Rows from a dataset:
####
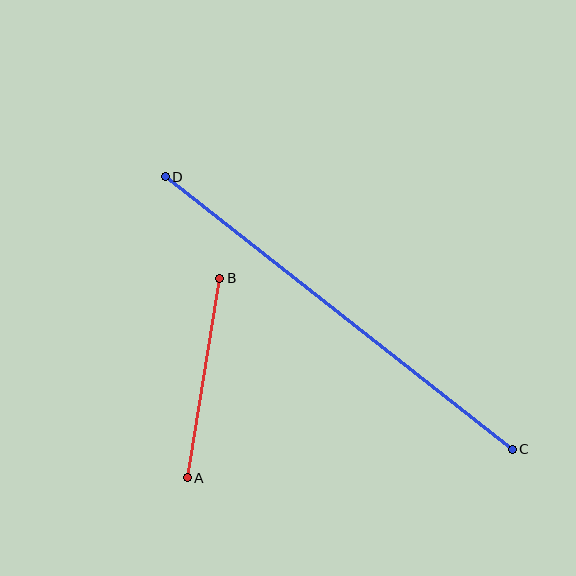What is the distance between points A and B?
The distance is approximately 202 pixels.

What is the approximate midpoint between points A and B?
The midpoint is at approximately (203, 378) pixels.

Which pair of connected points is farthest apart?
Points C and D are farthest apart.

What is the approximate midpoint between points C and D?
The midpoint is at approximately (339, 313) pixels.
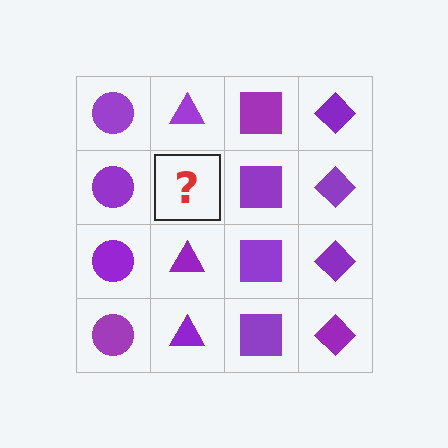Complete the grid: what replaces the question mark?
The question mark should be replaced with a purple triangle.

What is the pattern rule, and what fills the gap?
The rule is that each column has a consistent shape. The gap should be filled with a purple triangle.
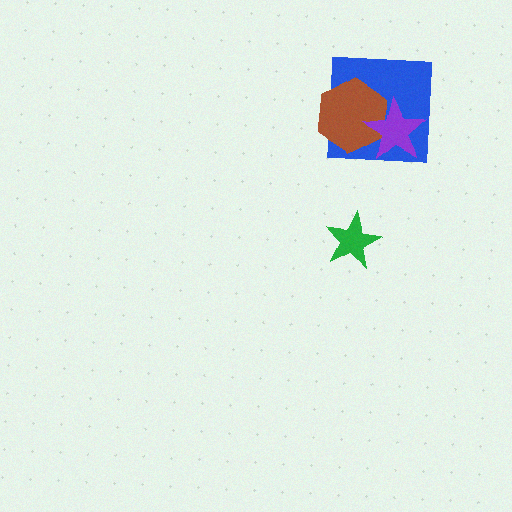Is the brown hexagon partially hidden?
Yes, it is partially covered by another shape.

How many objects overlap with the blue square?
2 objects overlap with the blue square.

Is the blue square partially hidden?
Yes, it is partially covered by another shape.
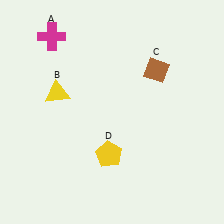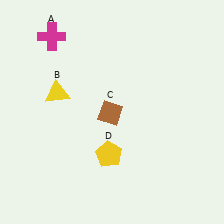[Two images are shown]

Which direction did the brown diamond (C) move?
The brown diamond (C) moved down and to the left.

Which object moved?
The brown diamond (C) moved down and to the left.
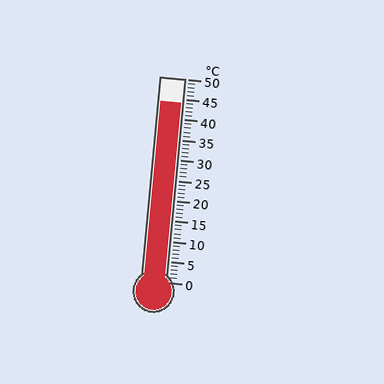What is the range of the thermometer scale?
The thermometer scale ranges from 0°C to 50°C.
####
__PROBLEM DETAILS__:
Take the line that contains "Which direction did" and every line after it to the end of the records above; quote them exactly, leaving out the pictures.

__ANSWER FOR THIS EXERCISE__:
Which direction did the brown diamond (C) move?
The brown diamond (C) moved down and to the left.

Which object moved?
The brown diamond (C) moved down and to the left.
What is the range of the thermometer scale?
The thermometer scale ranges from 0°C to 50°C.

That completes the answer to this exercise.